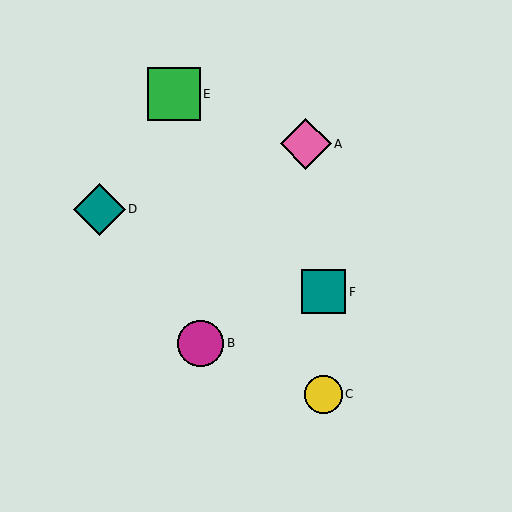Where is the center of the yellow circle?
The center of the yellow circle is at (323, 394).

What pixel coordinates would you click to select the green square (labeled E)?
Click at (174, 94) to select the green square E.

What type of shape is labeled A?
Shape A is a pink diamond.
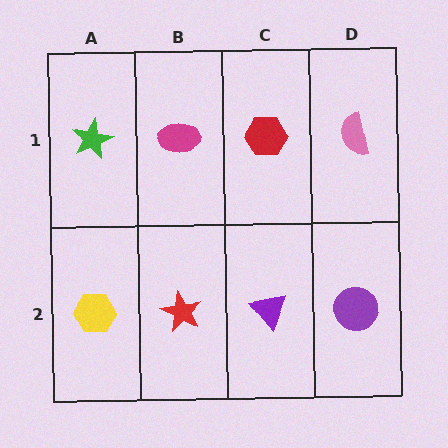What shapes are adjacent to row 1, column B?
A red star (row 2, column B), a green star (row 1, column A), a red hexagon (row 1, column C).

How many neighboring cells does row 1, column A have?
2.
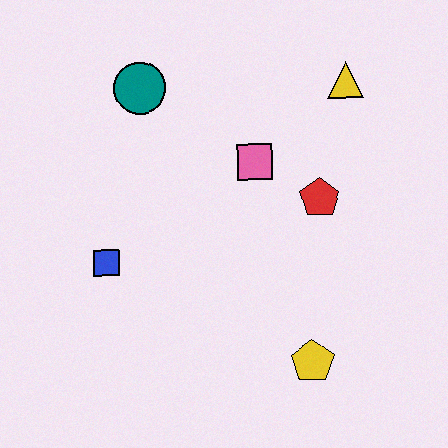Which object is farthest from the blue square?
The yellow triangle is farthest from the blue square.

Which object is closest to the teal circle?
The pink square is closest to the teal circle.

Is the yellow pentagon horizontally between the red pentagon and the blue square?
Yes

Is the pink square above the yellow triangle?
No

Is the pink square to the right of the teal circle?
Yes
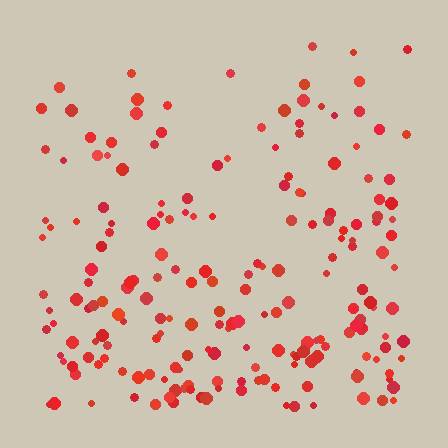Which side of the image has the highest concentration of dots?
The bottom.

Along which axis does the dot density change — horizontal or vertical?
Vertical.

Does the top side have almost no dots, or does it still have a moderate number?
Still a moderate number, just noticeably fewer than the bottom.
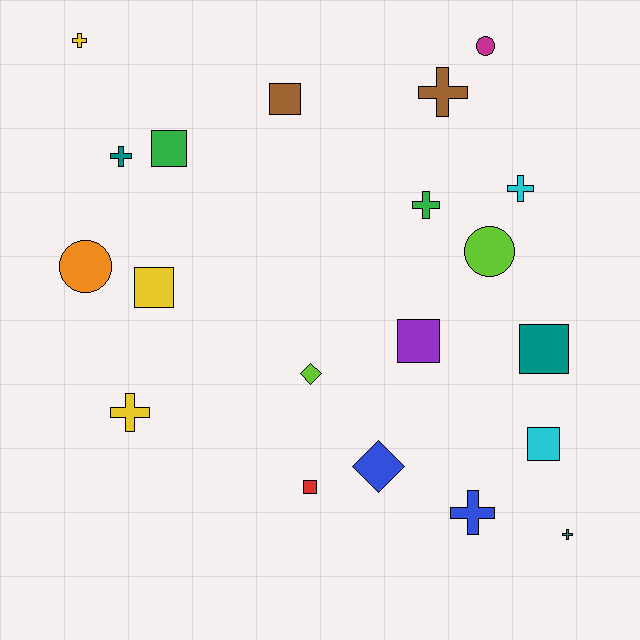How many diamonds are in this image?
There are 2 diamonds.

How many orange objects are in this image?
There is 1 orange object.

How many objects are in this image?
There are 20 objects.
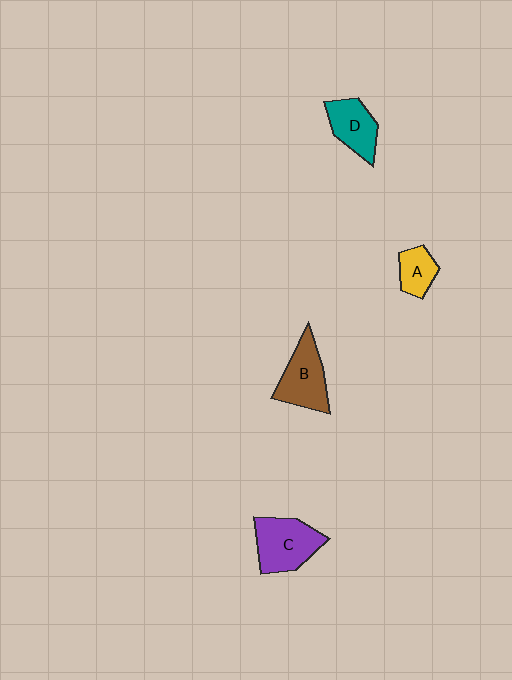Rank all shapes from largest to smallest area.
From largest to smallest: C (purple), B (brown), D (teal), A (yellow).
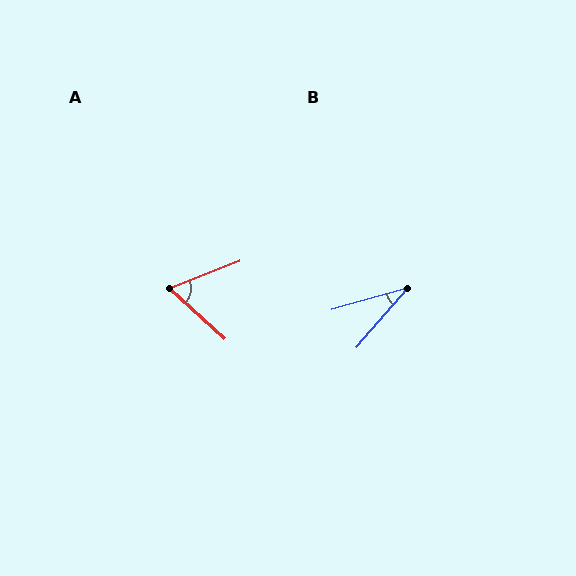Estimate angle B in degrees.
Approximately 33 degrees.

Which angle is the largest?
A, at approximately 64 degrees.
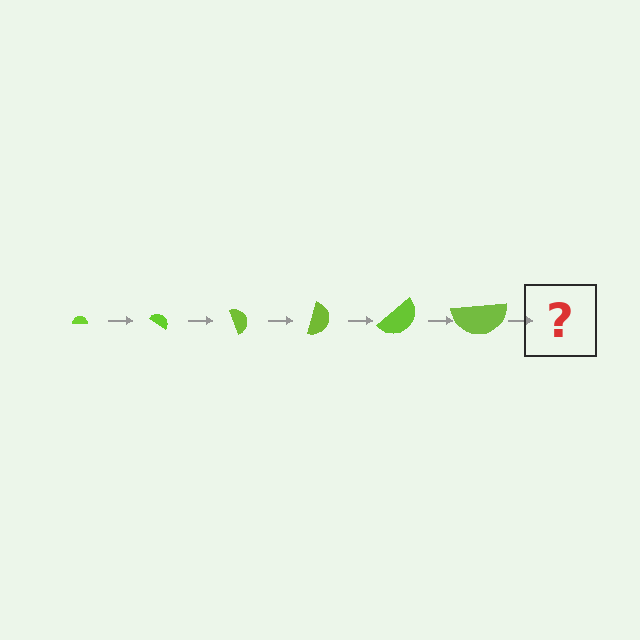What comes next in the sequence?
The next element should be a semicircle, larger than the previous one and rotated 210 degrees clockwise from the start.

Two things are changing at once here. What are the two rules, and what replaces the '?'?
The two rules are that the semicircle grows larger each step and it rotates 35 degrees clockwise each step. The '?' should be a semicircle, larger than the previous one and rotated 210 degrees clockwise from the start.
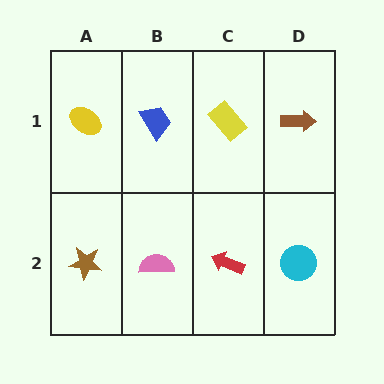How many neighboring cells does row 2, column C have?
3.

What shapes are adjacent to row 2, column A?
A yellow ellipse (row 1, column A), a pink semicircle (row 2, column B).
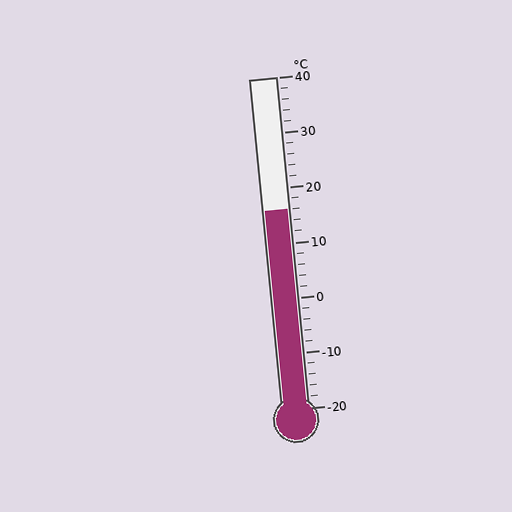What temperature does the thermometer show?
The thermometer shows approximately 16°C.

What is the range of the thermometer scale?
The thermometer scale ranges from -20°C to 40°C.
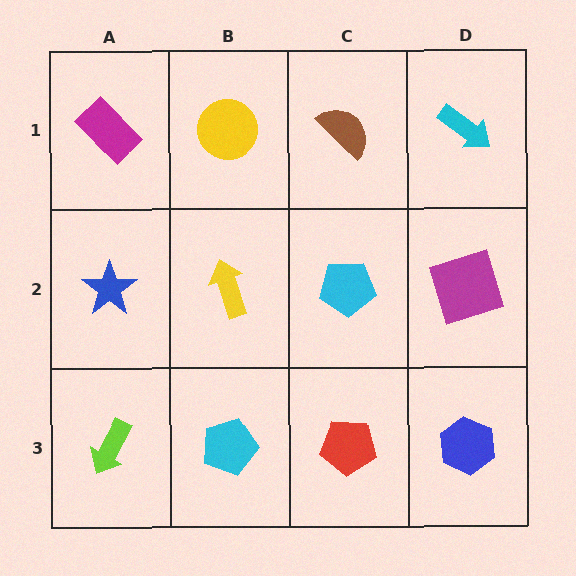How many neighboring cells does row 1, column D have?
2.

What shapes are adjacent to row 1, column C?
A cyan pentagon (row 2, column C), a yellow circle (row 1, column B), a cyan arrow (row 1, column D).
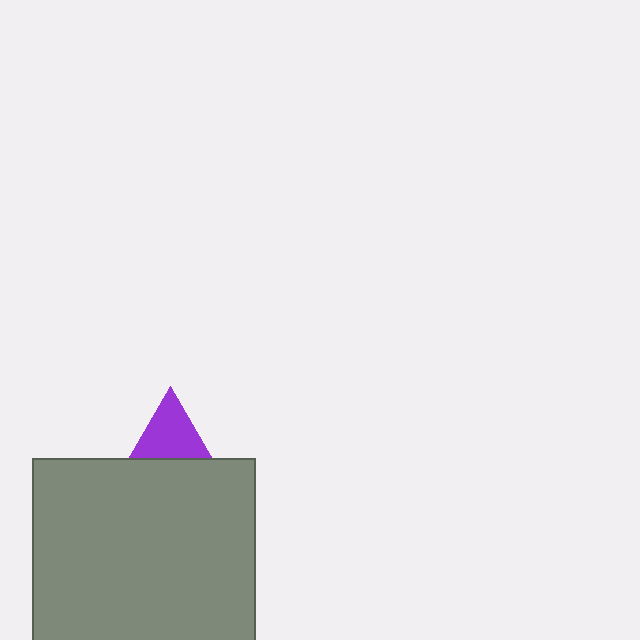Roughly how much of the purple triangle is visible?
A small part of it is visible (roughly 38%).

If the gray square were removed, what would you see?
You would see the complete purple triangle.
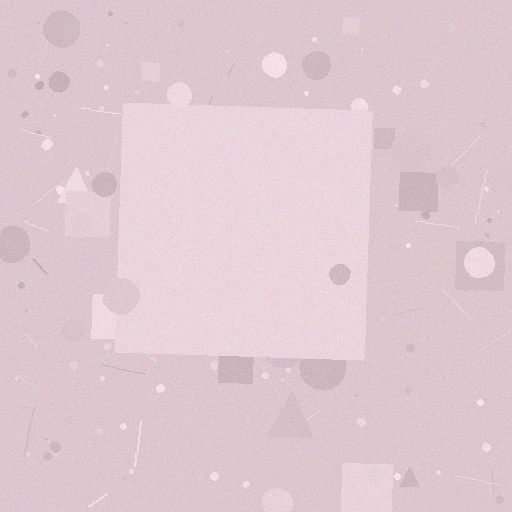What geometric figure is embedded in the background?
A square is embedded in the background.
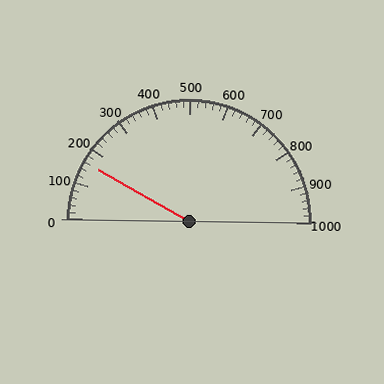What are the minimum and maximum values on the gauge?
The gauge ranges from 0 to 1000.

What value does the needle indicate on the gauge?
The needle indicates approximately 160.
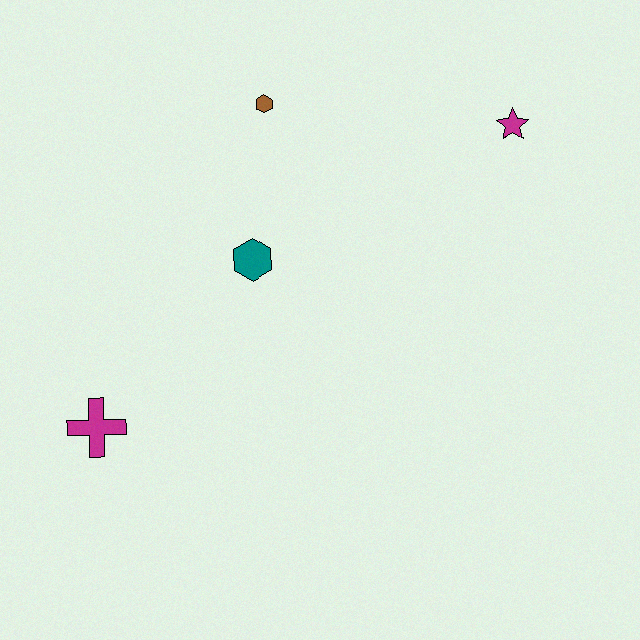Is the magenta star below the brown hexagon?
Yes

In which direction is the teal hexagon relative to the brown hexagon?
The teal hexagon is below the brown hexagon.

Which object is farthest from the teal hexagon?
The magenta star is farthest from the teal hexagon.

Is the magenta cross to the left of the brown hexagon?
Yes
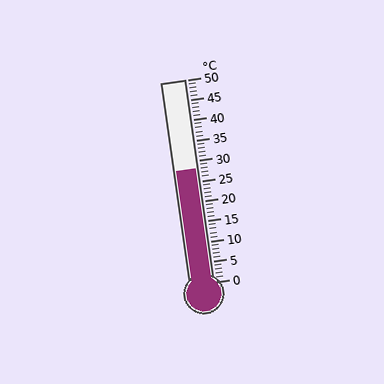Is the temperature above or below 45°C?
The temperature is below 45°C.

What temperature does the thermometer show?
The thermometer shows approximately 28°C.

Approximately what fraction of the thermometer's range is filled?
The thermometer is filled to approximately 55% of its range.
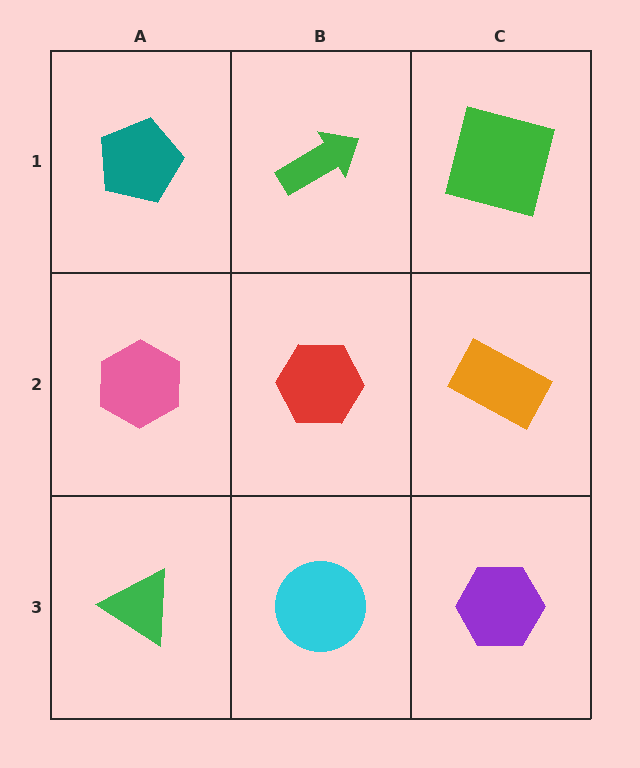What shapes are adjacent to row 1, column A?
A pink hexagon (row 2, column A), a green arrow (row 1, column B).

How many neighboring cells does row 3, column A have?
2.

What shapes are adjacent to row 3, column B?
A red hexagon (row 2, column B), a green triangle (row 3, column A), a purple hexagon (row 3, column C).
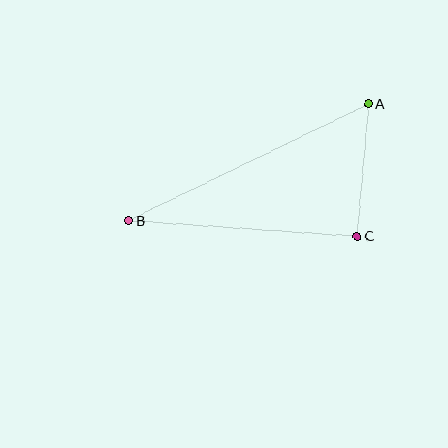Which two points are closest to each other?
Points A and C are closest to each other.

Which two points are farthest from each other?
Points A and B are farthest from each other.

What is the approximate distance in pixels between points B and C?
The distance between B and C is approximately 229 pixels.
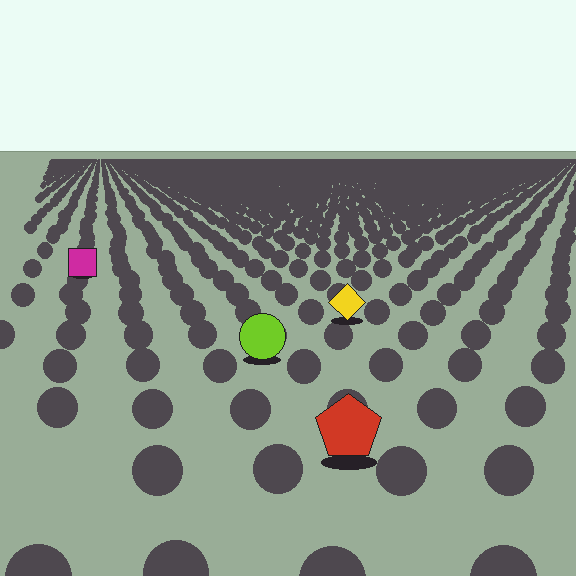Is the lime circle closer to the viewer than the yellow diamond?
Yes. The lime circle is closer — you can tell from the texture gradient: the ground texture is coarser near it.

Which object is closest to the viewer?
The red pentagon is closest. The texture marks near it are larger and more spread out.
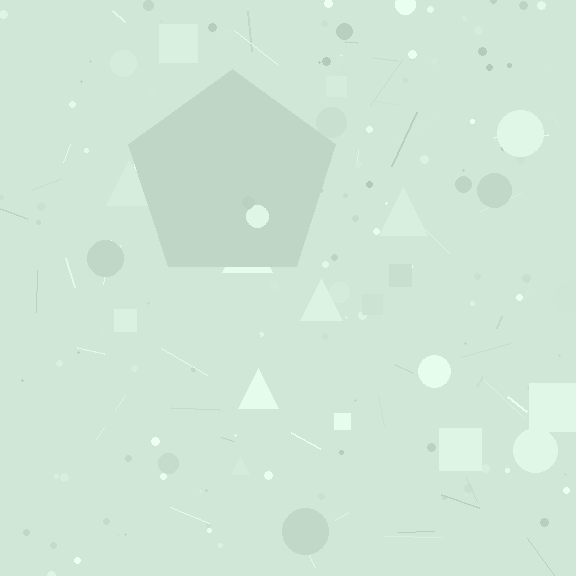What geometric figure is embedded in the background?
A pentagon is embedded in the background.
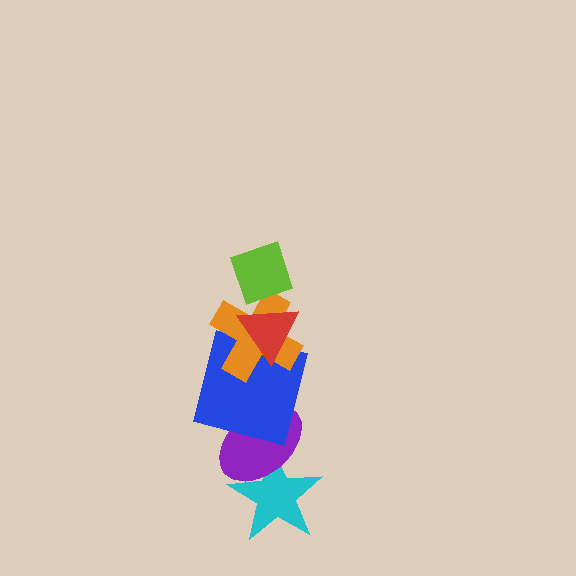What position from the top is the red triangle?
The red triangle is 2nd from the top.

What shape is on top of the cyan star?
The purple ellipse is on top of the cyan star.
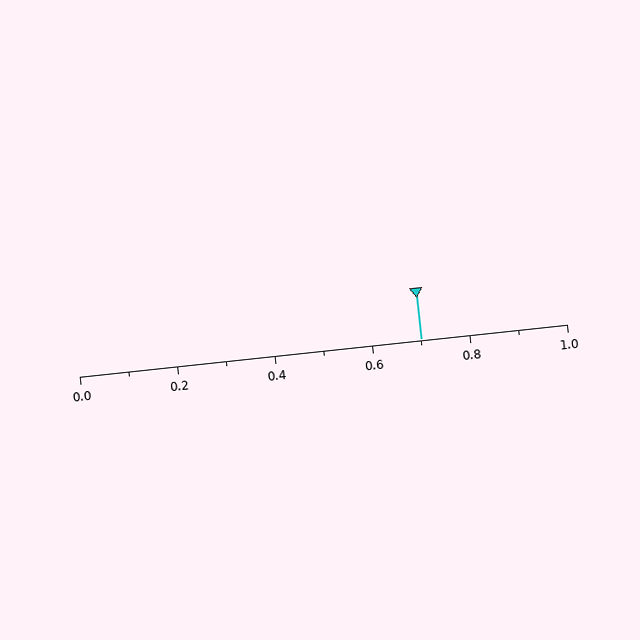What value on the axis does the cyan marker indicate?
The marker indicates approximately 0.7.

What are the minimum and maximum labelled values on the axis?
The axis runs from 0.0 to 1.0.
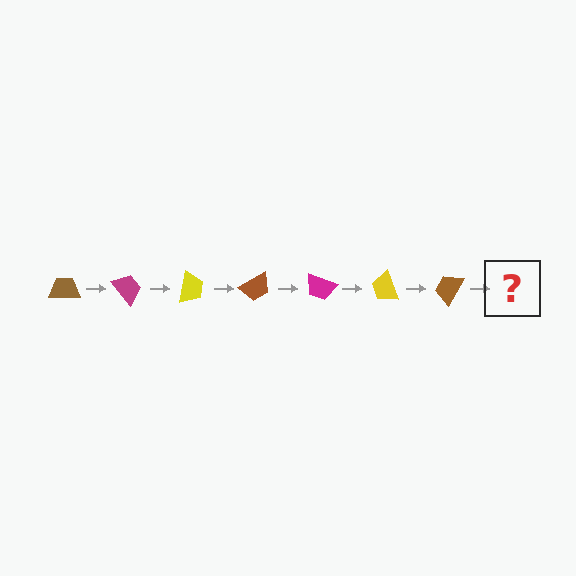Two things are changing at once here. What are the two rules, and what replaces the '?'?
The two rules are that it rotates 50 degrees clockwise each step and the color cycles through brown, magenta, and yellow. The '?' should be a magenta trapezoid, rotated 350 degrees clockwise from the start.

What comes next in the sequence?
The next element should be a magenta trapezoid, rotated 350 degrees clockwise from the start.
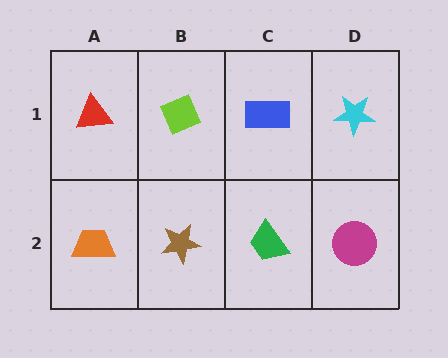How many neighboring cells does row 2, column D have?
2.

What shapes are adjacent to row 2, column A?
A red triangle (row 1, column A), a brown star (row 2, column B).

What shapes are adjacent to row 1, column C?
A green trapezoid (row 2, column C), a lime diamond (row 1, column B), a cyan star (row 1, column D).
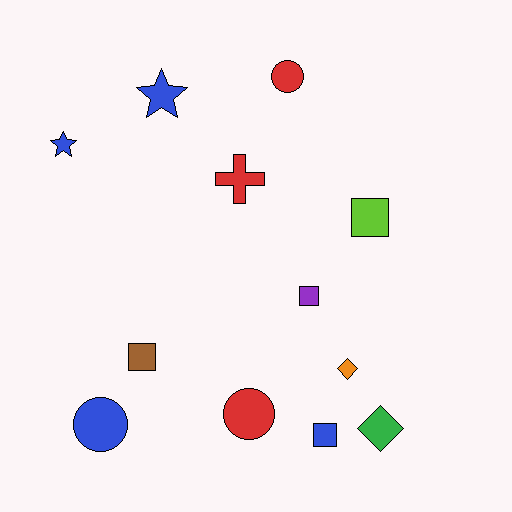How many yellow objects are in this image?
There are no yellow objects.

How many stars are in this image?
There are 2 stars.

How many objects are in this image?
There are 12 objects.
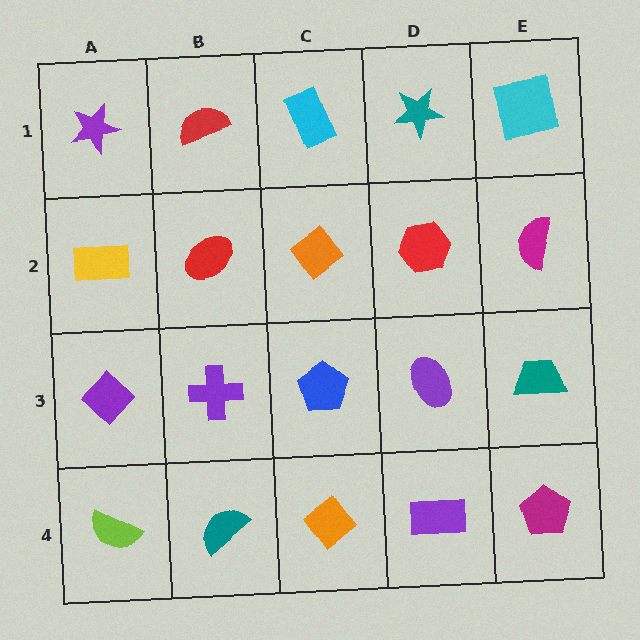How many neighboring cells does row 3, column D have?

Assignment: An exact transcript is required, covering the lines from the one containing "How many stars are in this image?" through the end of the listing above, inclusive, without pictures.

Answer section:
How many stars are in this image?
There are 2 stars.

How many objects are in this image?
There are 12 objects.
How many neighboring cells does row 3, column D have?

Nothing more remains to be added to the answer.